(Records from a geometry dataset)
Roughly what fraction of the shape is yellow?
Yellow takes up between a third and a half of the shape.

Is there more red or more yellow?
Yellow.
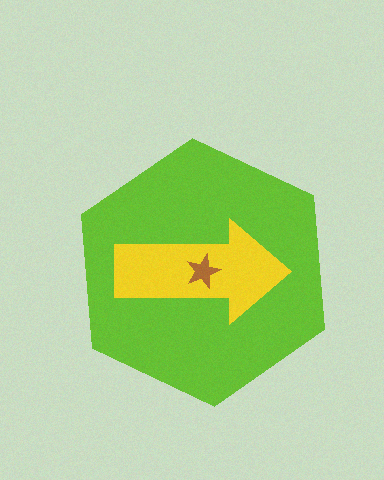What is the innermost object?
The brown star.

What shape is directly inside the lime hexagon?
The yellow arrow.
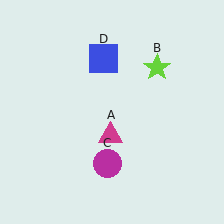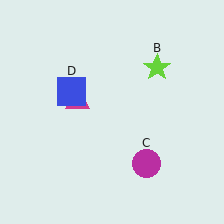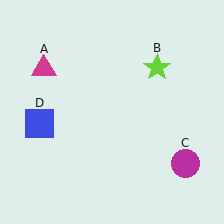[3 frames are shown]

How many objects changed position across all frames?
3 objects changed position: magenta triangle (object A), magenta circle (object C), blue square (object D).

## Exercise
Omit the pictures. Output every record above word for word.

## Reply
Roughly what fraction of the shape is yellow?
Yellow takes up between a third and a half of the shape.

Is there more red or more yellow?
Yellow.
What is the innermost object?
The brown star.

What shape is directly inside the lime hexagon?
The yellow arrow.
[3 frames are shown]

How many objects changed position across all frames?
3 objects changed position: magenta triangle (object A), magenta circle (object C), blue square (object D).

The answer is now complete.